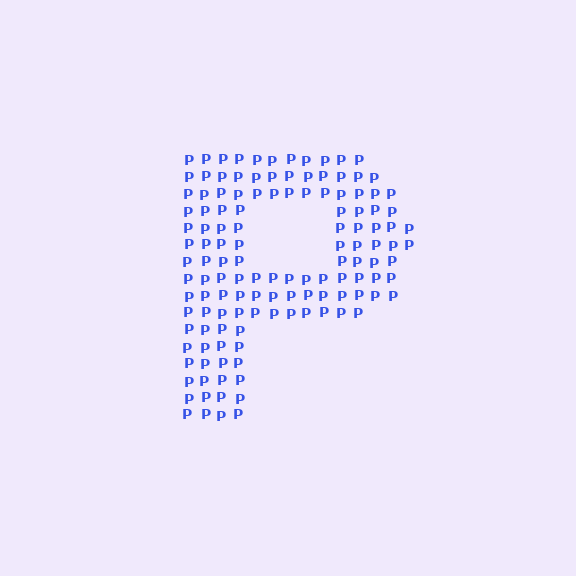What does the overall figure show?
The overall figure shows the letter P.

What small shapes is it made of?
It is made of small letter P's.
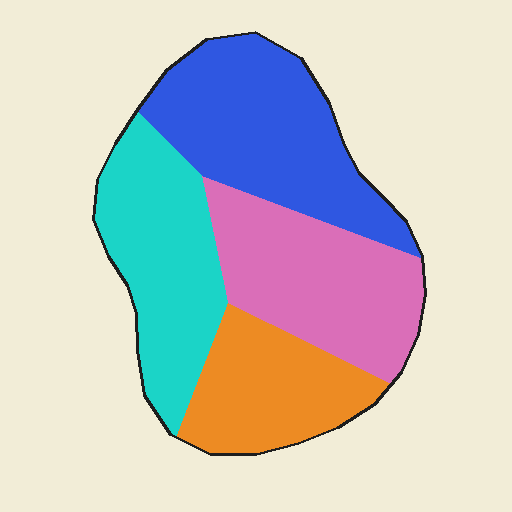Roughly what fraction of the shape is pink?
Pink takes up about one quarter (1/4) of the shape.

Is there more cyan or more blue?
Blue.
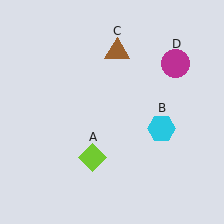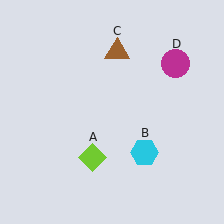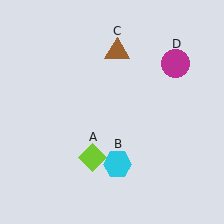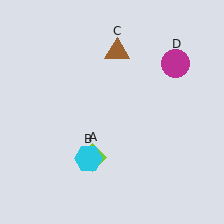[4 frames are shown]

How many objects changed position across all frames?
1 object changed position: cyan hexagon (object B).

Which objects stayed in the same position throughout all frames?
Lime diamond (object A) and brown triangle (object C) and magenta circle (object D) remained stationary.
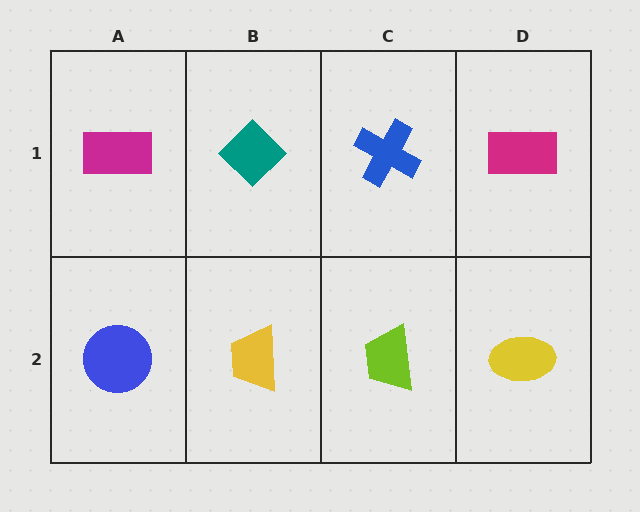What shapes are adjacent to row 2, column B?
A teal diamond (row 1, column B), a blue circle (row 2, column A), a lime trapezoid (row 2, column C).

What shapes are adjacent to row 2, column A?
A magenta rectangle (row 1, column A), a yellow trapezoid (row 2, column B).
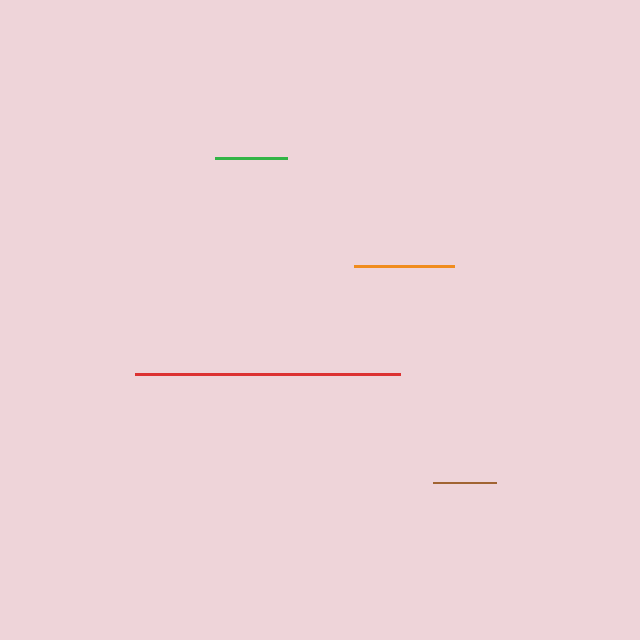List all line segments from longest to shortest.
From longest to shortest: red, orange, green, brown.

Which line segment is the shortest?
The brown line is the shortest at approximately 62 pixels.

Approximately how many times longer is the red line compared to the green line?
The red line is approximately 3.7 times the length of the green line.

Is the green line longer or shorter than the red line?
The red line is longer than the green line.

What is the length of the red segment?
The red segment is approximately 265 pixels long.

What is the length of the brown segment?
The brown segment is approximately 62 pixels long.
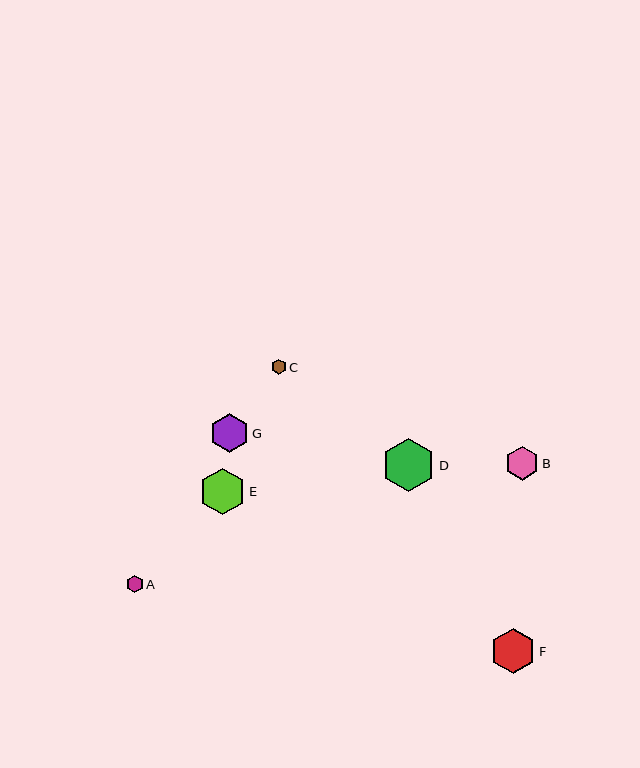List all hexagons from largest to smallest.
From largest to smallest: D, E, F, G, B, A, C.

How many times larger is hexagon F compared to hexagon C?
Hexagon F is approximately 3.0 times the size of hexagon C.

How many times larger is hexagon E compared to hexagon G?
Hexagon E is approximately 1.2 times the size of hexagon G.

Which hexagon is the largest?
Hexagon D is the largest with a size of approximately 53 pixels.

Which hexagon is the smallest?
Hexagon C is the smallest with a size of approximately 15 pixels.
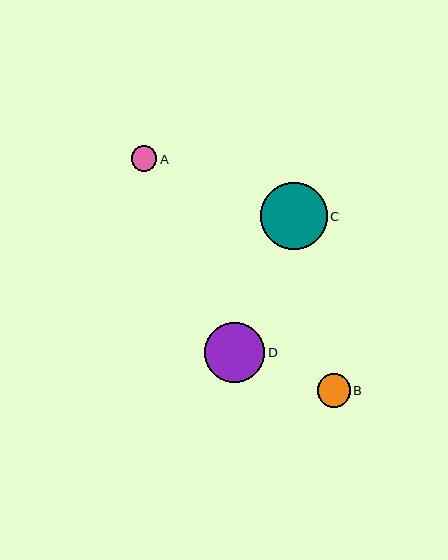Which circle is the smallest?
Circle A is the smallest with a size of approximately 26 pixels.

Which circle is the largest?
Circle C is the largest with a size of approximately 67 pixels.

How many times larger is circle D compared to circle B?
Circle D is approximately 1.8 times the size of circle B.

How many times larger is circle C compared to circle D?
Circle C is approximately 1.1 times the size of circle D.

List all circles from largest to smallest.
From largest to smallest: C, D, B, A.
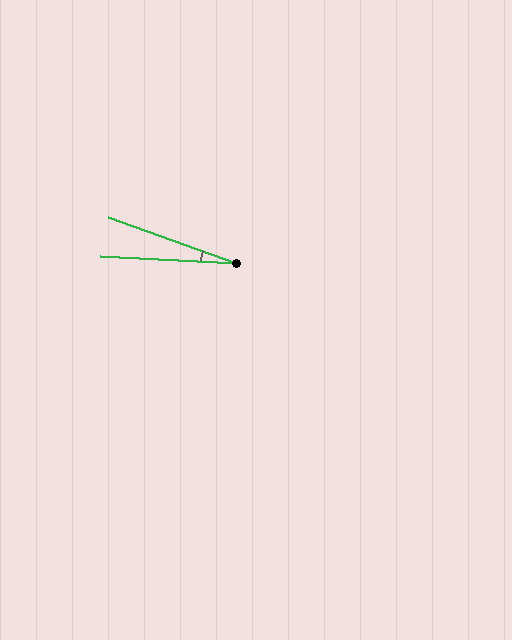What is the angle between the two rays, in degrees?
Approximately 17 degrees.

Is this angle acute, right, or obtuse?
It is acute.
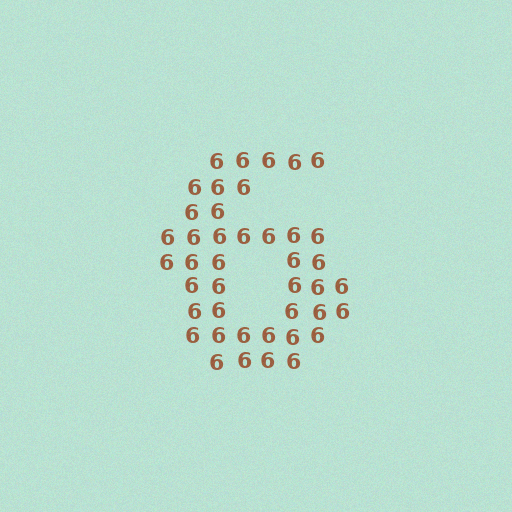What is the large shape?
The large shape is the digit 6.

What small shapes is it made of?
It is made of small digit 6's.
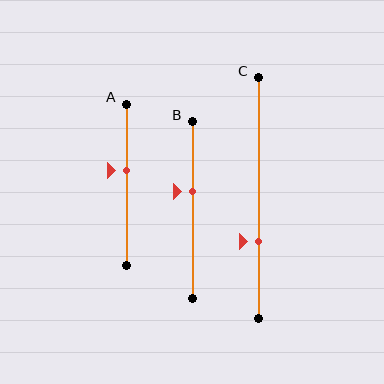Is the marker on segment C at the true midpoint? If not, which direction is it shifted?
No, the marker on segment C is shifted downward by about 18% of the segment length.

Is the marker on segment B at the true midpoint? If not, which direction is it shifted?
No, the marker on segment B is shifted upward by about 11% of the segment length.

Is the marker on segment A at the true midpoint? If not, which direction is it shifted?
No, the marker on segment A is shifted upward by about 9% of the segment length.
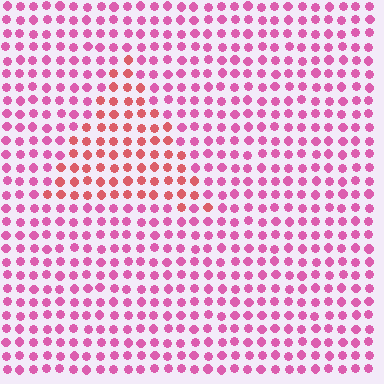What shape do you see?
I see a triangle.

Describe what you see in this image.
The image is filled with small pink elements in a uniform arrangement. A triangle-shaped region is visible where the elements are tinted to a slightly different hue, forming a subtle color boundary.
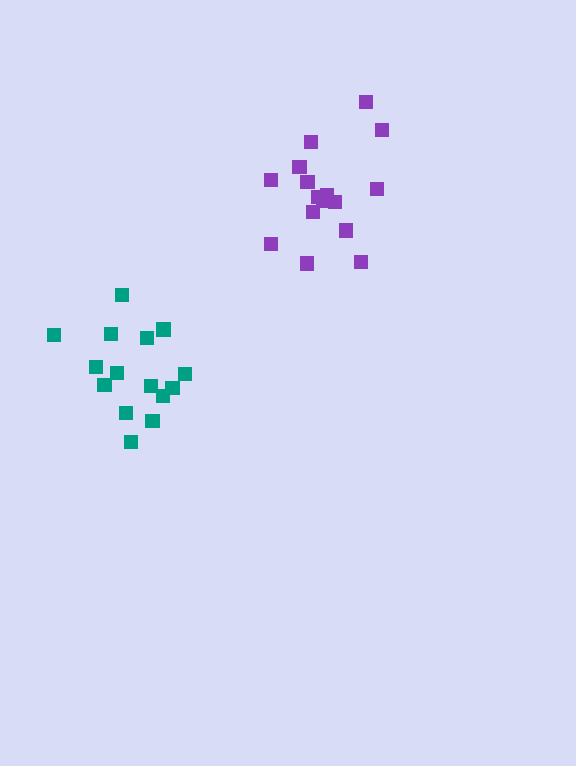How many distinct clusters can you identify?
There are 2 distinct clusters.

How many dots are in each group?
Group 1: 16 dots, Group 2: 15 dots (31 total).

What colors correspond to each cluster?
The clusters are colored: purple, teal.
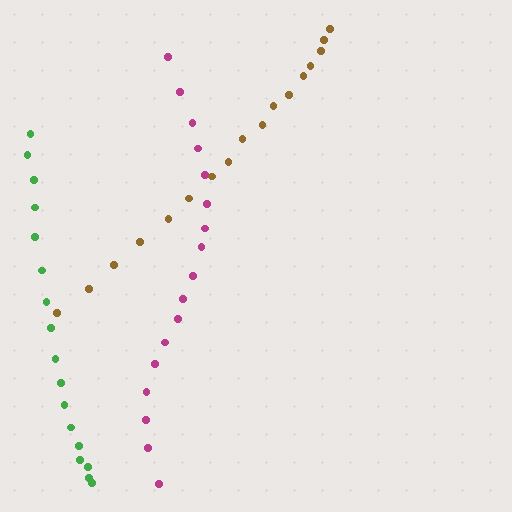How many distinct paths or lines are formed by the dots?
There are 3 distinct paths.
_ _ _
● **Problem to work on**: Copy exactly the lines from the one containing "How many times larger is circle D" through the final line of the records above, both included, and leave out any pictures.

● **Result of the task**:
How many times larger is circle D compared to circle B?
Circle D is approximately 1.8 times the size of circle B.

How many times larger is circle C compared to circle D?
Circle C is approximately 1.1 times the size of circle D.

List all circles from largest to smallest.
From largest to smallest: C, D, B, A.
What is the angle between the two rays, in degrees?
Approximately 17 degrees.

Is this angle acute, right, or obtuse?
It is acute.
What is the large shape?
The large shape is the digit 6.

What small shapes is it made of?
It is made of small digit 6's.
Is the marker on segment C at the true midpoint? If not, which direction is it shifted?
No, the marker on segment C is shifted downward by about 18% of the segment length.

Is the marker on segment B at the true midpoint? If not, which direction is it shifted?
No, the marker on segment B is shifted upward by about 11% of the segment length.

Is the marker on segment A at the true midpoint? If not, which direction is it shifted?
No, the marker on segment A is shifted upward by about 9% of the segment length.
What shape do you see?
I see a triangle.

Describe what you see in this image.
The image is filled with small pink elements in a uniform arrangement. A triangle-shaped region is visible where the elements are tinted to a slightly different hue, forming a subtle color boundary.
How many distinct clusters can you identify?
There are 2 distinct clusters.

How many dots are in each group?
Group 1: 16 dots, Group 2: 15 dots (31 total).

What colors correspond to each cluster?
The clusters are colored: purple, teal.
How many distinct paths or lines are formed by the dots?
There are 3 distinct paths.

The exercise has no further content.